**Your assignment**:
Compute how many lines in the listing below hold the string "shown", then state only the result.

**Given records**:

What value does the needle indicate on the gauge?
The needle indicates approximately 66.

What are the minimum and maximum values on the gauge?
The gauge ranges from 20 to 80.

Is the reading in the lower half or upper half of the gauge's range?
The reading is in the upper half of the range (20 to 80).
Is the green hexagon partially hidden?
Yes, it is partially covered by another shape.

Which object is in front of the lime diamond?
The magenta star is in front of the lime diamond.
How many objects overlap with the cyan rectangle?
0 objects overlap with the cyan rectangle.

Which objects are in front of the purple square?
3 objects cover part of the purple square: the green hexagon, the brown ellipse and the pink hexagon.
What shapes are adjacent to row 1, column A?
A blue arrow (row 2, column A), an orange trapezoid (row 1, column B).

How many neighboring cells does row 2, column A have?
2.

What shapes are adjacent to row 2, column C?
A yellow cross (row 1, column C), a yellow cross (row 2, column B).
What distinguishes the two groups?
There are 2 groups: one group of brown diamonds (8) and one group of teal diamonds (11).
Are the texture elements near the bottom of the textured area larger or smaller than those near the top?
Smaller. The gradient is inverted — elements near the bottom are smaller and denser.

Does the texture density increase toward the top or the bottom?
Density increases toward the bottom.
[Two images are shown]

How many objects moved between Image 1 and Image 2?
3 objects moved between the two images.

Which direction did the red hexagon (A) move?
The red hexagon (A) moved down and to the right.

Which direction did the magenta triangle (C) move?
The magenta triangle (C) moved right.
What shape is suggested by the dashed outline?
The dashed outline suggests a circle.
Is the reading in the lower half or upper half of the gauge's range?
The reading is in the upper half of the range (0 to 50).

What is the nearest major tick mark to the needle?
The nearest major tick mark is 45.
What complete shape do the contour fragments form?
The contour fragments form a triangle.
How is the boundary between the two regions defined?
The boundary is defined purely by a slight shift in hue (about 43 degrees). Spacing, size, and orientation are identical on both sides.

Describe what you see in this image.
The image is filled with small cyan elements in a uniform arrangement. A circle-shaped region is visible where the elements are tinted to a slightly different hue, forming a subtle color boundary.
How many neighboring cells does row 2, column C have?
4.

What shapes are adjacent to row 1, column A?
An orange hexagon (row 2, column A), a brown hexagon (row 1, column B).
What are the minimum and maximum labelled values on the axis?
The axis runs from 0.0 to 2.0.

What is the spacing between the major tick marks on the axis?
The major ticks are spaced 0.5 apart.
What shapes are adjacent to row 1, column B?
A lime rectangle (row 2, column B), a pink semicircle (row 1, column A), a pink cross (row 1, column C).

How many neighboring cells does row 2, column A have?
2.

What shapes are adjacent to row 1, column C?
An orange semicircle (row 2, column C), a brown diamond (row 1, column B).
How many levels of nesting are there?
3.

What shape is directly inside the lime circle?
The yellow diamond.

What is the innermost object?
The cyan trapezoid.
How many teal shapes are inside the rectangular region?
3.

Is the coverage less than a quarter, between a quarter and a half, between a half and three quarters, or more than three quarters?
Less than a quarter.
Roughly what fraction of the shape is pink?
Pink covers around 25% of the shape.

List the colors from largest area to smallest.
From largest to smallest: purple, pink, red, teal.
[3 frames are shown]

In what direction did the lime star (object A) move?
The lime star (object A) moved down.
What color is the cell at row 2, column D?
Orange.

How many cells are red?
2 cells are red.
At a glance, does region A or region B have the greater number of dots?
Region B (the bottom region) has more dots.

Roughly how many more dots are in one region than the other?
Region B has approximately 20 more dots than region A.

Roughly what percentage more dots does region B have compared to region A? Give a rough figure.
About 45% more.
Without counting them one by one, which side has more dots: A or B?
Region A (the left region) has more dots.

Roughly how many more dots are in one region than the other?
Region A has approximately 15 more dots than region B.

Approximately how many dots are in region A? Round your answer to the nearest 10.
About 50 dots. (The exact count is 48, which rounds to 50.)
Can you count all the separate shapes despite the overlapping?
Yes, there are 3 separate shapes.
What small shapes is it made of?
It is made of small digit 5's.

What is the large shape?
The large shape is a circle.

**Exercise answer**:
2